Exercise: Only one span of the listing below is wanted: the lines from the one with "What is the interior angle at vertex A?" through the one with "Approximately how many times longer", reproduced exactly, both ends kept.

─── The input

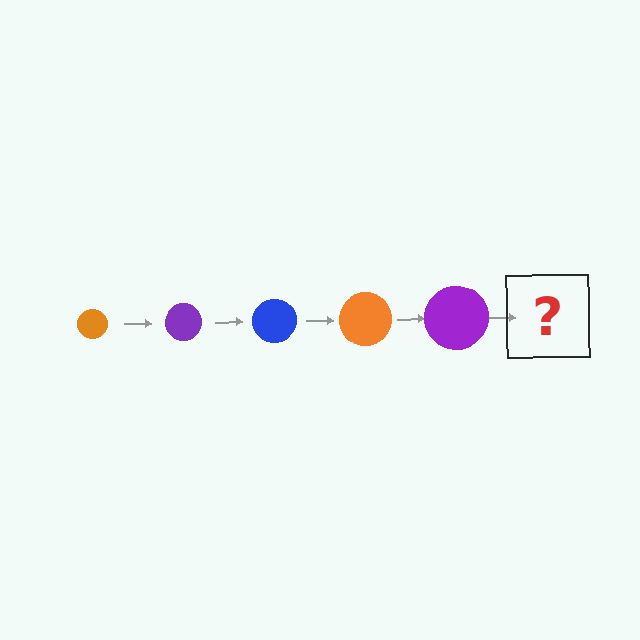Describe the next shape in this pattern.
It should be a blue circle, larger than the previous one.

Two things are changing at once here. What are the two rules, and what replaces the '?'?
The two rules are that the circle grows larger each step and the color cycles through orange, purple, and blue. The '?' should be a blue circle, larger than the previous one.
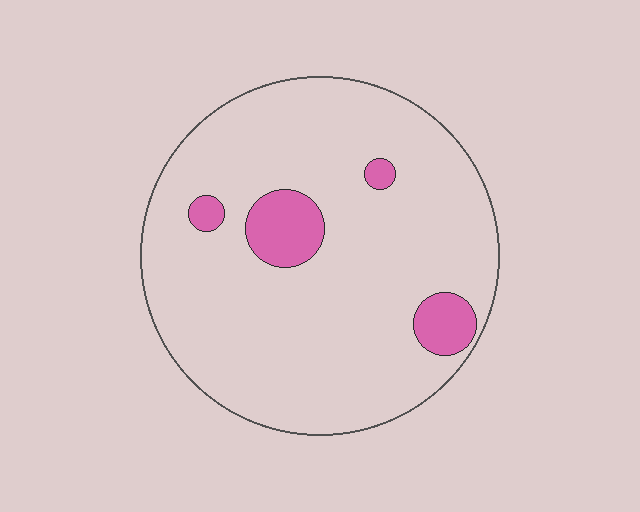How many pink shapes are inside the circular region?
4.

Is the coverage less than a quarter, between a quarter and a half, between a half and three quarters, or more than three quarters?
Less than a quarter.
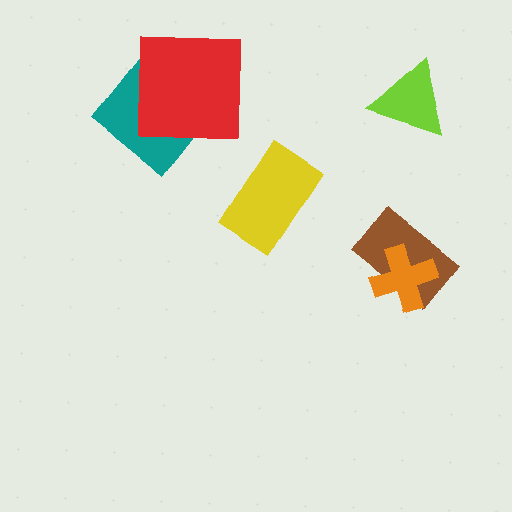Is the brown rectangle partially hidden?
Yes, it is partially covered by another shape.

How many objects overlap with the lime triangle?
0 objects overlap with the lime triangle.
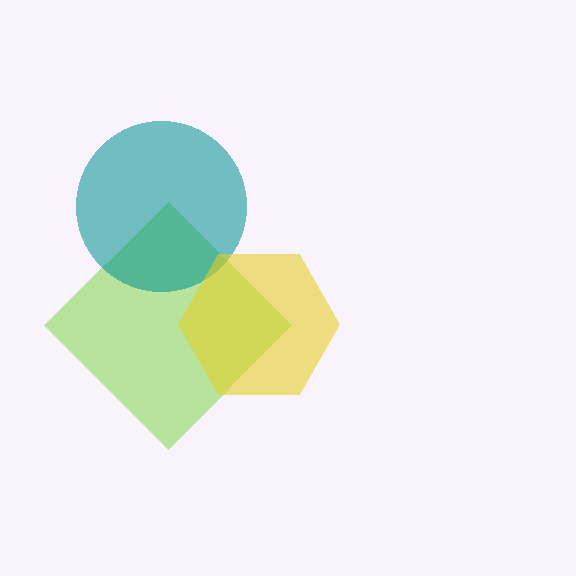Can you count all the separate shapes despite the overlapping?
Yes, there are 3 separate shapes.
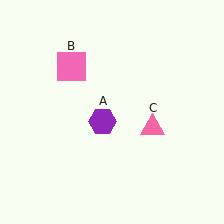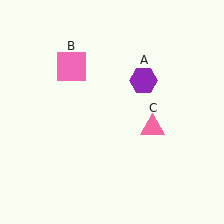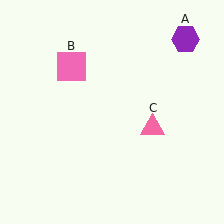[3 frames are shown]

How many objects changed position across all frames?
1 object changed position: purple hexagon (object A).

──────
─── The input

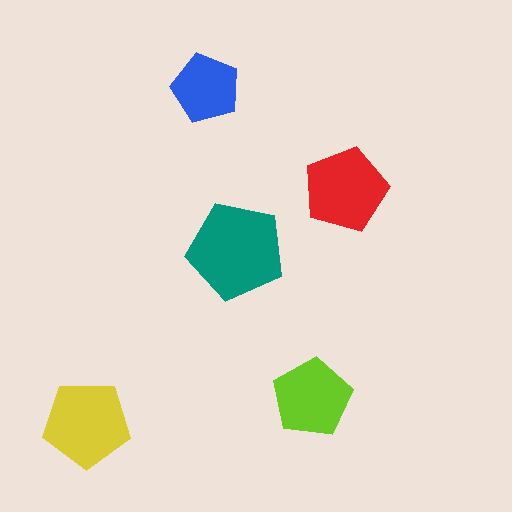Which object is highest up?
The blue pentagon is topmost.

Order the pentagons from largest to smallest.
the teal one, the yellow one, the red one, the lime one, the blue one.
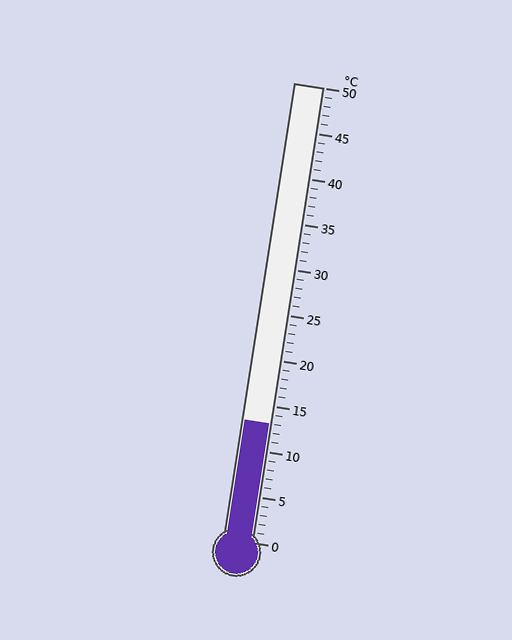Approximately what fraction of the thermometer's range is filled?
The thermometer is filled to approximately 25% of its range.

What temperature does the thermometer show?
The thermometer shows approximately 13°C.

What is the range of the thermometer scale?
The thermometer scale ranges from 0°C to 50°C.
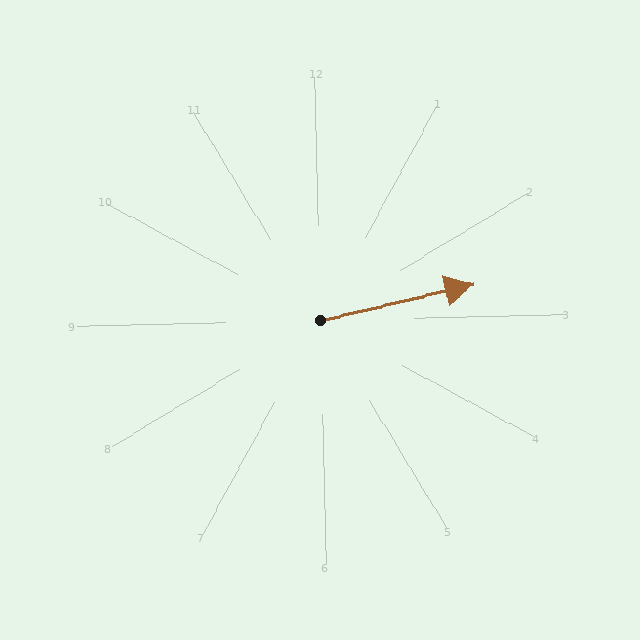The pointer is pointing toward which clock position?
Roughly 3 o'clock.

──────
─── The input

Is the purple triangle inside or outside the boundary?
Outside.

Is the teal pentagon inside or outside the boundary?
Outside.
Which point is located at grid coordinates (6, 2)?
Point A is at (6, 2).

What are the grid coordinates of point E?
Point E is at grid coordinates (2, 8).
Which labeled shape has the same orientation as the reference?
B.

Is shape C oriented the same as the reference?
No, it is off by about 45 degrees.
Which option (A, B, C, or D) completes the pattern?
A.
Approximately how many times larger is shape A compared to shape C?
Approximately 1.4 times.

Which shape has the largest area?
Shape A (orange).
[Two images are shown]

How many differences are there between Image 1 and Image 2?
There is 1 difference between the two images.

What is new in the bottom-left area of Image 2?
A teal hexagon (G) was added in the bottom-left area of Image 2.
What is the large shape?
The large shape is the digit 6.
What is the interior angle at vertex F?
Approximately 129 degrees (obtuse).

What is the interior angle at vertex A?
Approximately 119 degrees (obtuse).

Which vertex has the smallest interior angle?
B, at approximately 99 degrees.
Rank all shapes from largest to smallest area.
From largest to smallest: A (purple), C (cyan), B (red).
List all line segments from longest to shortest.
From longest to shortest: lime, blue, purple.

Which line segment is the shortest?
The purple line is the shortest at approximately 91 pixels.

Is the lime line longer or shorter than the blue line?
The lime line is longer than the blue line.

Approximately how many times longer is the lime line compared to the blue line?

──────

Written response:
What is the interior angle at vertex A?
Approximately 119 degrees (obtuse).

Which vertex has the smallest interior angle?
B, at approximately 99 degrees.
Rank all shapes from largest to smallest area.
From largest to smallest: A (purple), C (cyan), B (red).
List all line segments from longest to shortest.
From longest to shortest: lime, blue, purple.

Which line segment is the shortest?
The purple line is the shortest at approximately 91 pixels.

Is the lime line longer or shorter than the blue line?
The lime line is longer than the blue line.

Approximately how many times longer is the lime line compared to the blue line?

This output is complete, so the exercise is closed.